== Exercise aim ==
Without the images, print all the entries below exactly as given.

Data items:
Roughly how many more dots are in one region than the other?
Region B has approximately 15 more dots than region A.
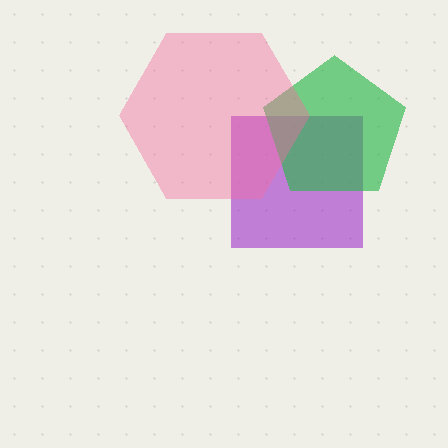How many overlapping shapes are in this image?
There are 3 overlapping shapes in the image.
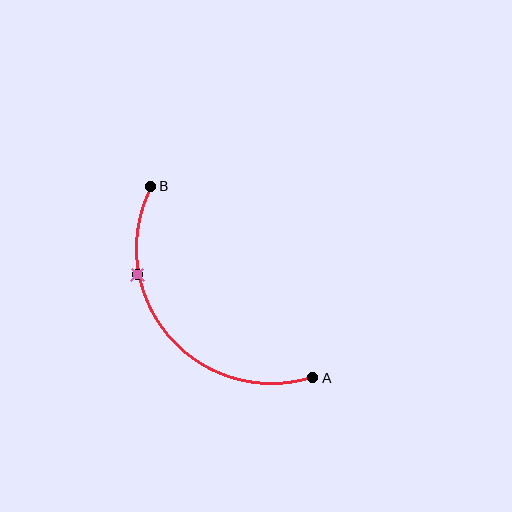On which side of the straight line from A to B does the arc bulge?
The arc bulges below and to the left of the straight line connecting A and B.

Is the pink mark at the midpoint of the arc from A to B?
No. The pink mark lies on the arc but is closer to endpoint B. The arc midpoint would be at the point on the curve equidistant along the arc from both A and B.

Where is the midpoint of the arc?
The arc midpoint is the point on the curve farthest from the straight line joining A and B. It sits below and to the left of that line.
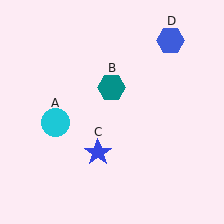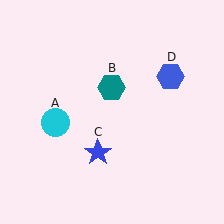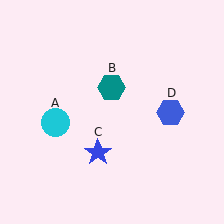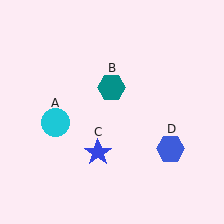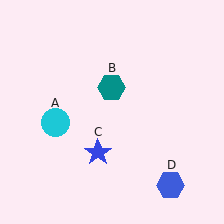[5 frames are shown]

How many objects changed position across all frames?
1 object changed position: blue hexagon (object D).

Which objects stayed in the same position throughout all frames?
Cyan circle (object A) and teal hexagon (object B) and blue star (object C) remained stationary.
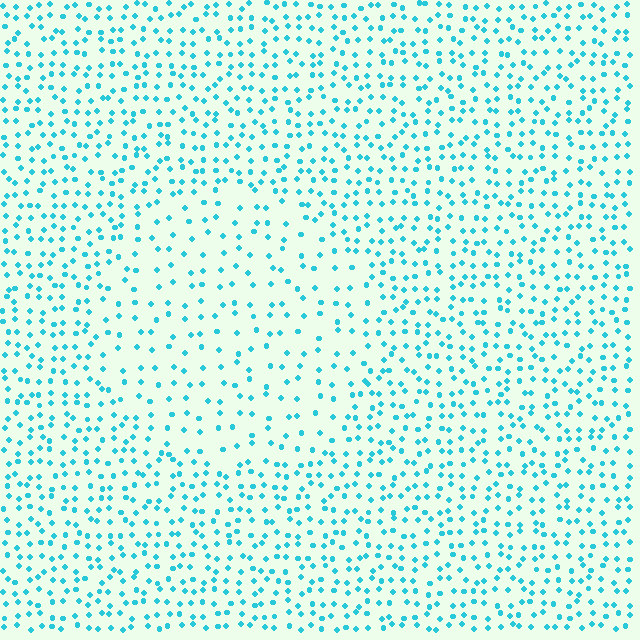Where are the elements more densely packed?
The elements are more densely packed outside the circle boundary.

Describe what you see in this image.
The image contains small cyan elements arranged at two different densities. A circle-shaped region is visible where the elements are less densely packed than the surrounding area.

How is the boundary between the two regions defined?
The boundary is defined by a change in element density (approximately 1.9x ratio). All elements are the same color, size, and shape.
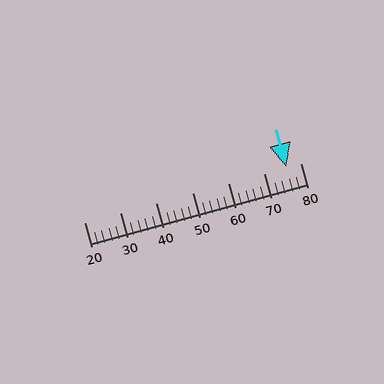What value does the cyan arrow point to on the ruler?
The cyan arrow points to approximately 76.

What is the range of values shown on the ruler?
The ruler shows values from 20 to 80.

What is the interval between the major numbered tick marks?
The major tick marks are spaced 10 units apart.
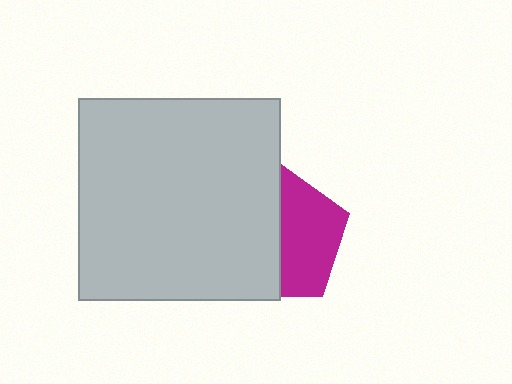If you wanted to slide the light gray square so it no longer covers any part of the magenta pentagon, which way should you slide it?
Slide it left — that is the most direct way to separate the two shapes.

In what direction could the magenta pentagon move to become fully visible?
The magenta pentagon could move right. That would shift it out from behind the light gray square entirely.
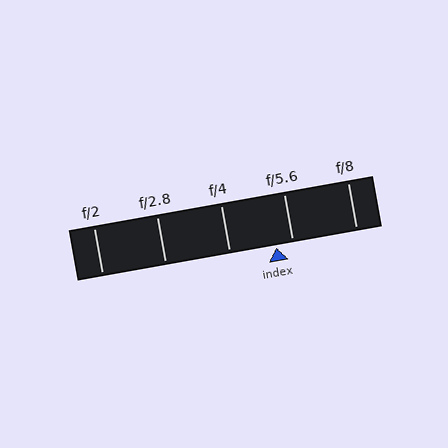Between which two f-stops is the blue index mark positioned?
The index mark is between f/4 and f/5.6.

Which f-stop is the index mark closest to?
The index mark is closest to f/5.6.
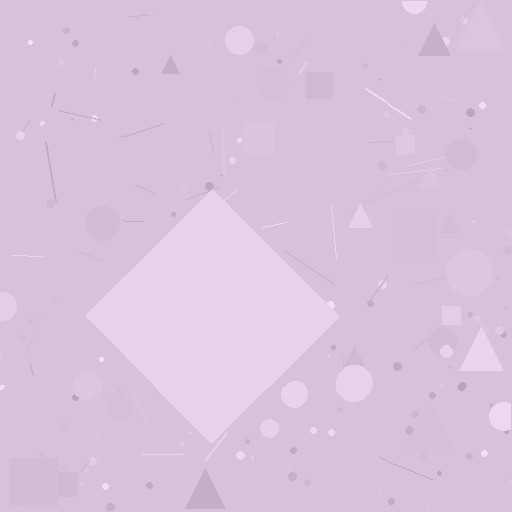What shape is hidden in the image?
A diamond is hidden in the image.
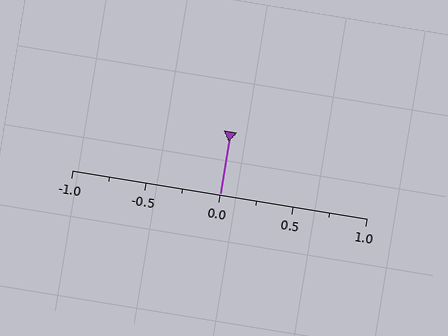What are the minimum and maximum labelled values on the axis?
The axis runs from -1.0 to 1.0.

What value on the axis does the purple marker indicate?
The marker indicates approximately 0.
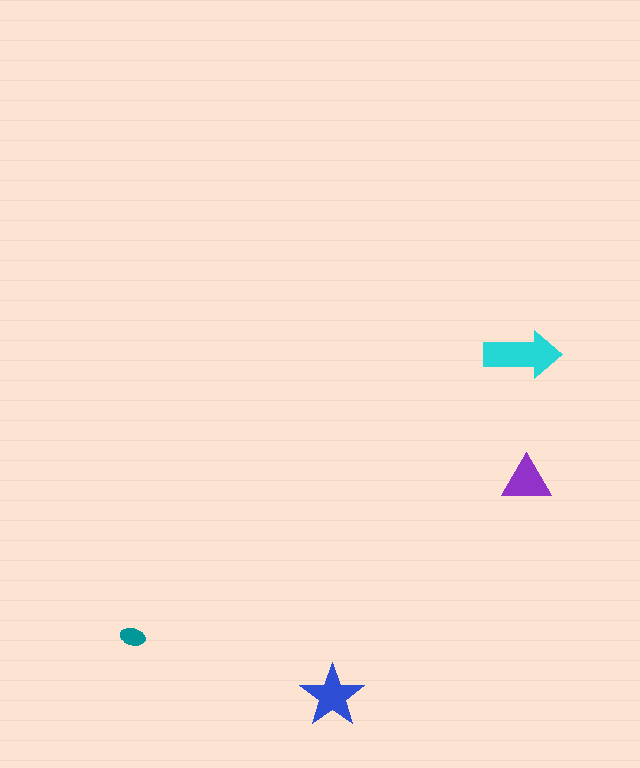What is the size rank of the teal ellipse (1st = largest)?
4th.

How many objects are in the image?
There are 4 objects in the image.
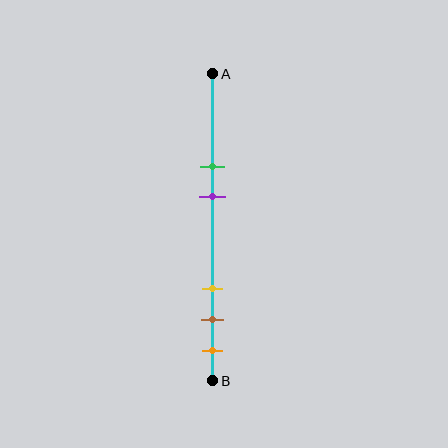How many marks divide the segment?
There are 5 marks dividing the segment.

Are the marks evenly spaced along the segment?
No, the marks are not evenly spaced.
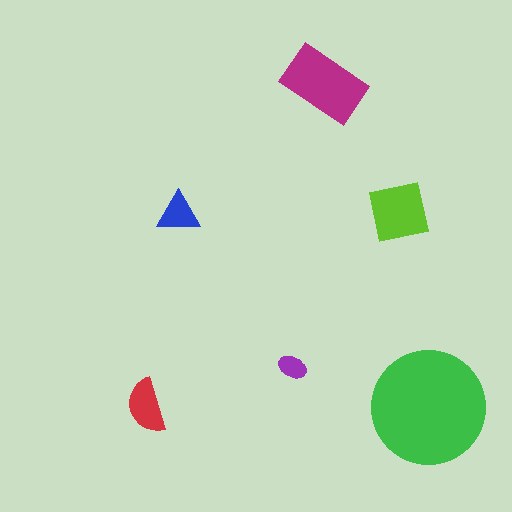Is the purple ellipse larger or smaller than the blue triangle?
Smaller.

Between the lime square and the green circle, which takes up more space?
The green circle.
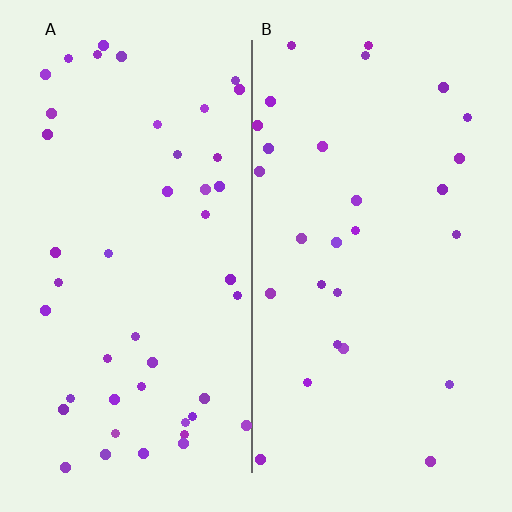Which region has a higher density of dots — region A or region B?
A (the left).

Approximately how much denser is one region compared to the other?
Approximately 1.6× — region A over region B.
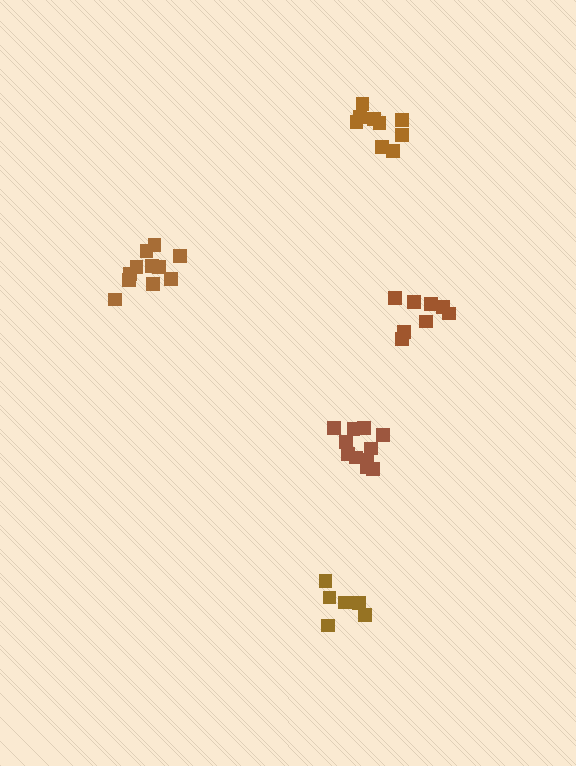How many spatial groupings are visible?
There are 5 spatial groupings.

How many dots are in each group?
Group 1: 9 dots, Group 2: 11 dots, Group 3: 11 dots, Group 4: 6 dots, Group 5: 8 dots (45 total).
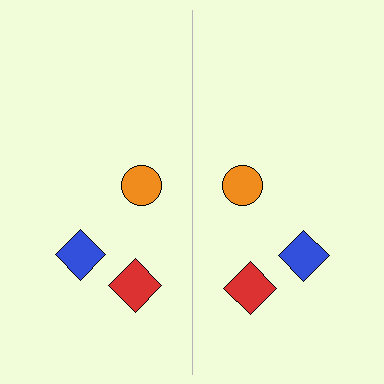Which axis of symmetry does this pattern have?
The pattern has a vertical axis of symmetry running through the center of the image.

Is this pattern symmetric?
Yes, this pattern has bilateral (reflection) symmetry.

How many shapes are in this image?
There are 6 shapes in this image.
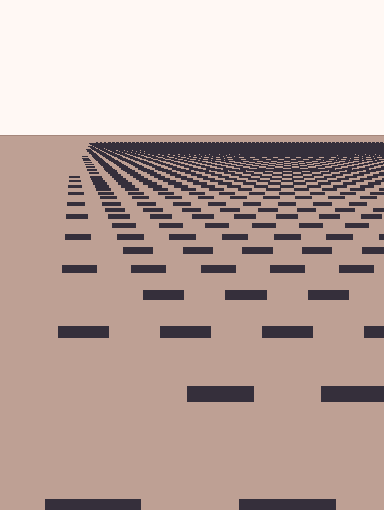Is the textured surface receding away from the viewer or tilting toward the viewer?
The surface is receding away from the viewer. Texture elements get smaller and denser toward the top.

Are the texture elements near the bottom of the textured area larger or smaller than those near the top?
Larger. Near the bottom, elements are closer to the viewer and appear at a bigger on-screen size.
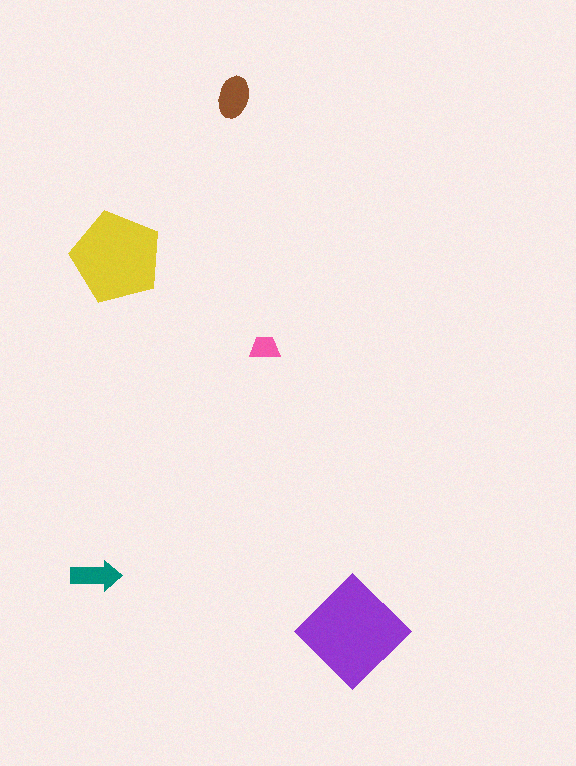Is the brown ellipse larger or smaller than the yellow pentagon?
Smaller.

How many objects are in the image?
There are 5 objects in the image.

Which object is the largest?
The purple diamond.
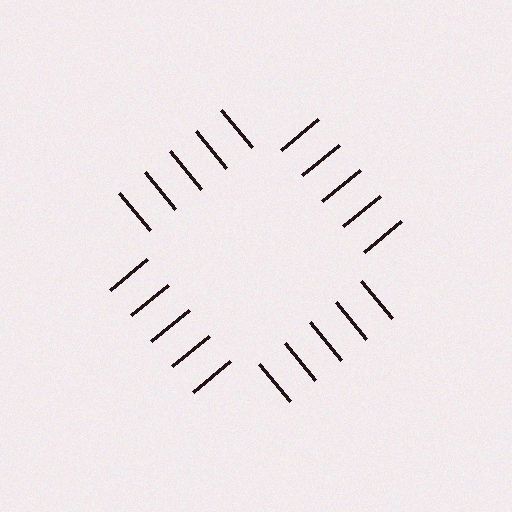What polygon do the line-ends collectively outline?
An illusory square — the line segments terminate on its edges but no continuous stroke is drawn.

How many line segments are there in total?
20 — 5 along each of the 4 edges.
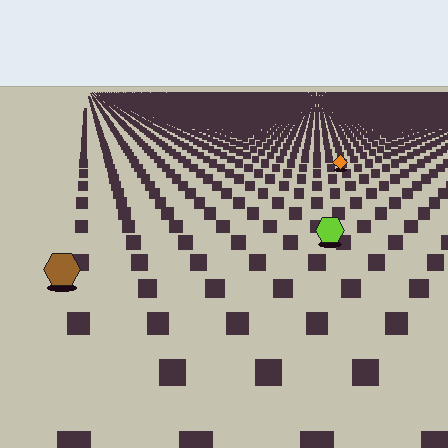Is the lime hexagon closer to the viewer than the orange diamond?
Yes. The lime hexagon is closer — you can tell from the texture gradient: the ground texture is coarser near it.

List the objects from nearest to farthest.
From nearest to farthest: the brown hexagon, the lime hexagon, the orange diamond.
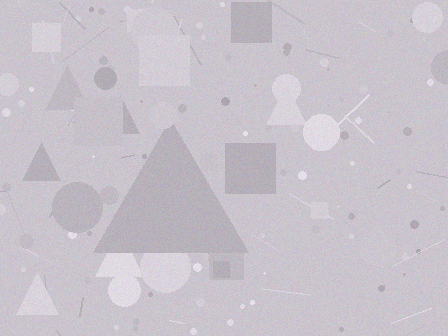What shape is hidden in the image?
A triangle is hidden in the image.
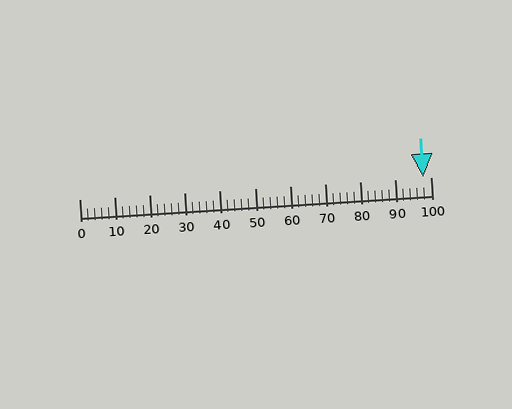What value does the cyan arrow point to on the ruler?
The cyan arrow points to approximately 98.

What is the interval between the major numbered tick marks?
The major tick marks are spaced 10 units apart.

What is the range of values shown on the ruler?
The ruler shows values from 0 to 100.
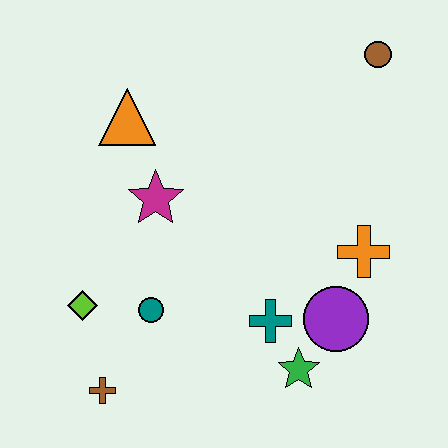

== Correct result ==
Roughly how many more dots are in one region than the other?
Region B has approximately 15 more dots than region A.
How many overlapping shapes are in this image?
There are 3 overlapping shapes in the image.
On which side of the straight line from A to B does the arc bulge?
The arc bulges below and to the left of the straight line connecting A and B.

Is the pink mark at the midpoint of the arc from A to B?
No. The pink mark lies on the arc but is closer to endpoint B. The arc midpoint would be at the point on the curve equidistant along the arc from both A and B.

Where is the midpoint of the arc?
The arc midpoint is the point on the curve farthest from the straight line joining A and B. It sits below and to the left of that line.
[5 frames are shown]

How many objects changed position across all frames?
1 object changed position: blue hexagon (object D).

Which objects stayed in the same position throughout all frames?
Cyan circle (object A) and teal hexagon (object B) and blue star (object C) remained stationary.
Where are the elements more densely packed?
The elements are more densely packed outside the circle boundary.

Describe what you see in this image.
The image contains small cyan elements arranged at two different densities. A circle-shaped region is visible where the elements are less densely packed than the surrounding area.

How is the boundary between the two regions defined?
The boundary is defined by a change in element density (approximately 1.9x ratio). All elements are the same color, size, and shape.
What value does the cyan arrow point to on the ruler?
The cyan arrow points to approximately 76.

What is the range of values shown on the ruler?
The ruler shows values from 20 to 80.

What is the interval between the major numbered tick marks?
The major tick marks are spaced 10 units apart.
If you wanted to slide the light gray square so it no longer covers any part of the magenta pentagon, which way should you slide it?
Slide it left — that is the most direct way to separate the two shapes.

In what direction could the magenta pentagon move to become fully visible?
The magenta pentagon could move right. That would shift it out from behind the light gray square entirely.
Between which two f-stops is the blue index mark positioned?
The index mark is between f/4 and f/5.6.

Which f-stop is the index mark closest to?
The index mark is closest to f/5.6.
What shape is hidden in the image?
A diamond is hidden in the image.
What are the minimum and maximum labelled values on the axis?
The axis runs from -1.0 to 1.0.

What value on the axis does the purple marker indicate?
The marker indicates approximately 0.
What is the size rank of the teal ellipse (1st = largest)?
4th.

How many objects are in the image?
There are 4 objects in the image.
How many marks divide the segment?
There are 5 marks dividing the segment.

Are the marks evenly spaced along the segment?
No, the marks are not evenly spaced.
Is the purple ellipse larger or smaller than the blue triangle?
Smaller.

Between the lime square and the green circle, which takes up more space?
The green circle.
Which region has a higher density of dots — region A or region B?
A (the left).

Approximately how much denser is one region compared to the other?
Approximately 1.6× — region A over region B.
How many spatial groupings are visible?
There are 5 spatial groupings.

How many dots are in each group?
Group 1: 9 dots, Group 2: 11 dots, Group 3: 11 dots, Group 4: 6 dots, Group 5: 8 dots (45 total).
Which axis of symmetry does this pattern have?
The pattern has a vertical axis of symmetry running through the center of the image.

Is this pattern symmetric?
Yes, this pattern has bilateral (reflection) symmetry.

How many shapes are in this image?
There are 6 shapes in this image.
Is the textured surface receding away from the viewer or tilting toward the viewer?
The surface is receding away from the viewer. Texture elements get smaller and denser toward the top.

Are the texture elements near the bottom of the textured area larger or smaller than those near the top?
Larger. Near the bottom, elements are closer to the viewer and appear at a bigger on-screen size.
Is the brown ellipse larger or smaller than the yellow pentagon?
Smaller.

How many objects are in the image?
There are 5 objects in the image.

Which object is the largest?
The purple diamond.
What polygon do the line-ends collectively outline?
An illusory square — the line segments terminate on its edges but no continuous stroke is drawn.

How many line segments are there in total?
20 — 5 along each of the 4 edges.
Is the lime hexagon closer to the viewer than the orange diamond?
Yes. The lime hexagon is closer — you can tell from the texture gradient: the ground texture is coarser near it.

List the objects from nearest to farthest.
From nearest to farthest: the brown hexagon, the lime hexagon, the orange diamond.
What shape is hidden in the image?
A triangle is hidden in the image.
What value does the cyan arrow point to on the ruler?
The cyan arrow points to approximately 98.

What is the interval between the major numbered tick marks?
The major tick marks are spaced 10 units apart.

What is the range of values shown on the ruler?
The ruler shows values from 0 to 100.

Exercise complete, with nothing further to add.